### Task
Start with the line containing "How many brown squares are there?" and write out each line through the end of the listing, exactly as given.
:: Records supplied
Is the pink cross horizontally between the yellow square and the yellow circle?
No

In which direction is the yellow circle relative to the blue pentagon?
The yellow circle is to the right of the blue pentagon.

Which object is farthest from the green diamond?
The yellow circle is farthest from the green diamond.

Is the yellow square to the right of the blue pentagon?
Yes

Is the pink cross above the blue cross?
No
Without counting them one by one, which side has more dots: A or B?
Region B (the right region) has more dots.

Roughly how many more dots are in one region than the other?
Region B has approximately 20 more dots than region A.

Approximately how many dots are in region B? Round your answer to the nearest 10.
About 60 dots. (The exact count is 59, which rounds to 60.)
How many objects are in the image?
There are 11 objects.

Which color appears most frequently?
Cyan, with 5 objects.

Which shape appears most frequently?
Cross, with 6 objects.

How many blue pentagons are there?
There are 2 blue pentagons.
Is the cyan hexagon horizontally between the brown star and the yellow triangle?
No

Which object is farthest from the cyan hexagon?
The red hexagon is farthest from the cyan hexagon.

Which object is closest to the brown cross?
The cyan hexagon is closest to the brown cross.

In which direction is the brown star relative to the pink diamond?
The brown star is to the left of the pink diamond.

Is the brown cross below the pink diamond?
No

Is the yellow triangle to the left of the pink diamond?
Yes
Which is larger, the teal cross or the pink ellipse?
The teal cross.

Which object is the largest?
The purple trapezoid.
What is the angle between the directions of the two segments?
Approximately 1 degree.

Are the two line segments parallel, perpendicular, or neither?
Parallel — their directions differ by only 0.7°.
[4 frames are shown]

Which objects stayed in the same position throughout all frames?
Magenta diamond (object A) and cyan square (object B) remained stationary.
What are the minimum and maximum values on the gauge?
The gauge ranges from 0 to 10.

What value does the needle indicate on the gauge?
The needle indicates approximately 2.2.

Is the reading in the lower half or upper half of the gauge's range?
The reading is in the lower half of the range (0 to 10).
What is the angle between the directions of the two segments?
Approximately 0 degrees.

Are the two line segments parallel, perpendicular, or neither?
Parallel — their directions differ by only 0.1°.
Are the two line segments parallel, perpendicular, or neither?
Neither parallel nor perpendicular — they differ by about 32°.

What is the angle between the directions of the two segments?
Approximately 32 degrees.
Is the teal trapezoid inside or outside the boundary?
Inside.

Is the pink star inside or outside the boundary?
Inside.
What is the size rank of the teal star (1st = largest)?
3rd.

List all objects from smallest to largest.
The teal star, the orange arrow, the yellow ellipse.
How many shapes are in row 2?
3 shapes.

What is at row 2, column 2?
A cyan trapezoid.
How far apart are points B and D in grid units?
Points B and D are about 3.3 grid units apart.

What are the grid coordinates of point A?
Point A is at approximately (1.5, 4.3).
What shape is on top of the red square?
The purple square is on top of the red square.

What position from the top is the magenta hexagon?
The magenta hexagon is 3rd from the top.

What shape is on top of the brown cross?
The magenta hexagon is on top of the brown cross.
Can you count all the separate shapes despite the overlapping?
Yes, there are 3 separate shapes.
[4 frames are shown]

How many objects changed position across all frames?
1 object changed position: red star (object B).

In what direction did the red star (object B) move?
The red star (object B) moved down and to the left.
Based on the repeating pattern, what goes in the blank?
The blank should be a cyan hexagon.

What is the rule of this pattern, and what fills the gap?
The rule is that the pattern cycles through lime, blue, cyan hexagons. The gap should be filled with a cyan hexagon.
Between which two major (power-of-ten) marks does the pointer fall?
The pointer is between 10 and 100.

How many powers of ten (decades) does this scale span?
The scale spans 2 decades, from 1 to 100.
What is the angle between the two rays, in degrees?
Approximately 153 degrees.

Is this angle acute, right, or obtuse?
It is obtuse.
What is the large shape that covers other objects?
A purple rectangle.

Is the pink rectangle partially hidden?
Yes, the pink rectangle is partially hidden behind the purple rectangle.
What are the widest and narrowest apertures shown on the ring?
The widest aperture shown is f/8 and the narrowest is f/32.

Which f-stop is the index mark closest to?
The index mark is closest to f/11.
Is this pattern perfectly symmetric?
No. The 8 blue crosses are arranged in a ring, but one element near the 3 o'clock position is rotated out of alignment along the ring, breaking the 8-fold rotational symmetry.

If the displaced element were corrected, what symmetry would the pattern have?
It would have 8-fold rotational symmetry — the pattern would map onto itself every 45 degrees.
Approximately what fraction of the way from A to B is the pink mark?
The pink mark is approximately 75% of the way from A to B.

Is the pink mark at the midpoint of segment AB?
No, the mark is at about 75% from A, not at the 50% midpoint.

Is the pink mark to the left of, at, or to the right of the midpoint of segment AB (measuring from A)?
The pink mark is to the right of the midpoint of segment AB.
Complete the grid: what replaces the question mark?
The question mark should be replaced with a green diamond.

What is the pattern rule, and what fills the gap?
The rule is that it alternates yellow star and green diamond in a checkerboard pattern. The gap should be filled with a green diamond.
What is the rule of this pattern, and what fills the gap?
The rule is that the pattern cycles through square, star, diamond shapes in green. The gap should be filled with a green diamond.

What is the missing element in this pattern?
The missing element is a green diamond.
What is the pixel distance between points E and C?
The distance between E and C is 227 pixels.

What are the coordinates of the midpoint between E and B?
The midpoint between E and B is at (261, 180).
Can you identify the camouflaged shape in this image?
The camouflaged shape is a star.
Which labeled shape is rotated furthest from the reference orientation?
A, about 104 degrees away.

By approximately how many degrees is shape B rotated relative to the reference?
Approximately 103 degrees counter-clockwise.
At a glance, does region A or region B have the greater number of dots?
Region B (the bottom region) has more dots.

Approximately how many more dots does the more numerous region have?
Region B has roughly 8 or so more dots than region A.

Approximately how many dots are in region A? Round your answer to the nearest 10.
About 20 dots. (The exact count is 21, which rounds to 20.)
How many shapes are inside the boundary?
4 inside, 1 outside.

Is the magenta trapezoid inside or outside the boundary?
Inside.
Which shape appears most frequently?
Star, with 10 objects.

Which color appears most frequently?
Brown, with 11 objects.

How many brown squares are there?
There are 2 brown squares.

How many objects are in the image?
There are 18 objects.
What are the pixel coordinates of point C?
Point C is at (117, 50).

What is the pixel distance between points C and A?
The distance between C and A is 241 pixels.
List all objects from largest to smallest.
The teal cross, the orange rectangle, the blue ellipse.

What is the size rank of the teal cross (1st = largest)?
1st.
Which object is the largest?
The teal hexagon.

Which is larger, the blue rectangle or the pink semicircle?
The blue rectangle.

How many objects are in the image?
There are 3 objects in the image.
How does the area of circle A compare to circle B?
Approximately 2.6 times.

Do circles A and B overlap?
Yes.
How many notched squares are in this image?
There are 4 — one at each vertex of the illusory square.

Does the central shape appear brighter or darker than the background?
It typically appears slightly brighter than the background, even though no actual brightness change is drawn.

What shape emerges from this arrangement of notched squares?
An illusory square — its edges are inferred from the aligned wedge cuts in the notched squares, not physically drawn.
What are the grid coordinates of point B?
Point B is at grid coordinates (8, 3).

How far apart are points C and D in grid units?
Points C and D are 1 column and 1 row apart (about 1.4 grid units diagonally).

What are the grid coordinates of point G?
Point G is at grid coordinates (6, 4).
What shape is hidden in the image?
::::
### Correct result
How many brown squares are there?
There are 2 brown squares.

How many objects are in the image?
There are 18 objects.
What are the pixel coordinates of point C?
Point C is at (117, 50).

What is the pixel distance between points C and A?
The distance between C and A is 241 pixels.
List all objects from largest to smallest.
The teal cross, the orange rectangle, the blue ellipse.

What is the size rank of the teal cross (1st = largest)?
1st.
Which object is the largest?
The teal hexagon.

Which is larger, the blue rectangle or the pink semicircle?
The blue rectangle.

How many objects are in the image?
There are 3 objects in the image.
How does the area of circle A compare to circle B?
Approximately 2.6 times.

Do circles A and B overlap?
Yes.
How many notched squares are in this image?
There are 4 — one at each vertex of the illusory square.

Does the central shape appear brighter or darker than the background?
It typically appears slightly brighter than the background, even though no actual brightness change is drawn.

What shape emerges from this arrangement of notched squares?
An illusory square — its edges are inferred from the aligned wedge cuts in the notched squares, not physically drawn.
What are the grid coordinates of point B?
Point B is at grid coordinates (8, 3).

How far apart are points C and D in grid units?
Points C and D are 1 column and 1 row apart (about 1.4 grid units diagonally).

What are the grid coordinates of point G?
Point G is at grid coordinates (6, 4).
What shape is hidden in the image?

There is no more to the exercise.